# The exercise
Quote exactly, and only, the lines of the material below from the line with "How many objects are in the image?" through the line with "What color is the cell at row 2, column C?".

# Records shown
* begin *

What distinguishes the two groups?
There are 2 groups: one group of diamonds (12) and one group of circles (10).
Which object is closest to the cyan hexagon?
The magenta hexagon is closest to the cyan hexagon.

* end *
* begin *

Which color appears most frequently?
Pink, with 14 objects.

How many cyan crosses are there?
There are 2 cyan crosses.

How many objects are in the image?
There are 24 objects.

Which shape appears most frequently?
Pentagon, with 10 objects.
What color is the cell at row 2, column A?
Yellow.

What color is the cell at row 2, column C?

* end *
* begin *

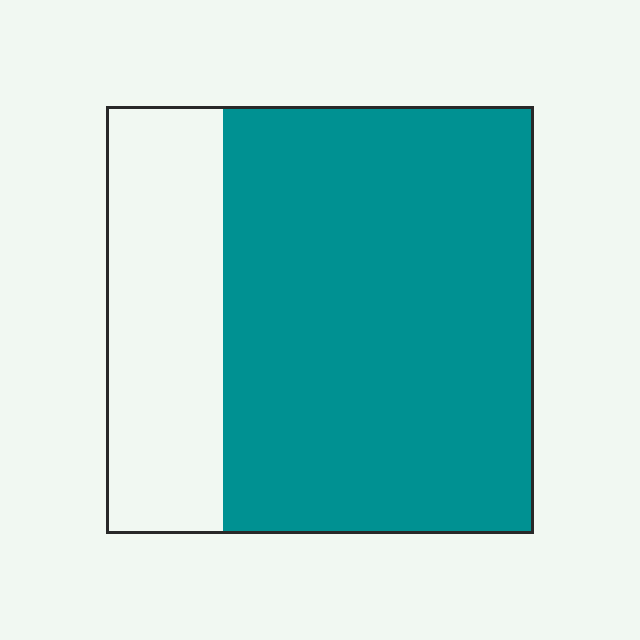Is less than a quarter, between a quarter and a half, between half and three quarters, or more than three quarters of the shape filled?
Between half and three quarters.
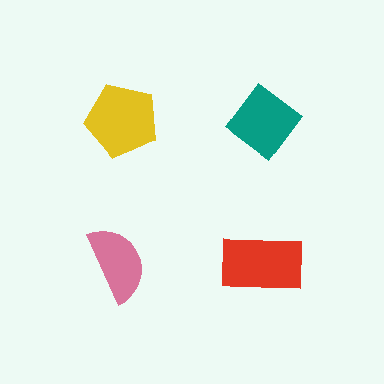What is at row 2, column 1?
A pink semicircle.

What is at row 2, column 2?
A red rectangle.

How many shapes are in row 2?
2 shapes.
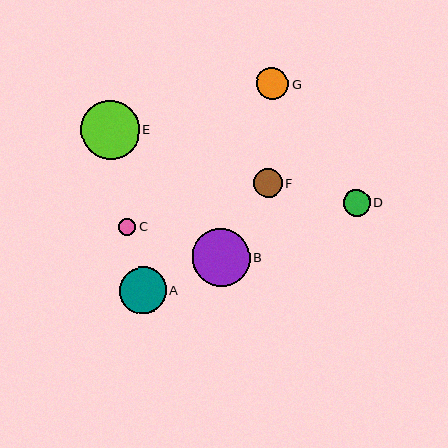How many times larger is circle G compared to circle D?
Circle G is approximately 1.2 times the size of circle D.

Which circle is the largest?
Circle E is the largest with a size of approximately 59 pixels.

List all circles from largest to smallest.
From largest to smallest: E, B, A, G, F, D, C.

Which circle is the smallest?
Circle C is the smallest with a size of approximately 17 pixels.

* end *

# Finished task
How many objects are in the image?
There are 24 objects.

Which shape appears most frequently?
Pentagon, with 10 objects.
What color is the cell at row 2, column A?
Yellow.

What color is the cell at row 2, column C?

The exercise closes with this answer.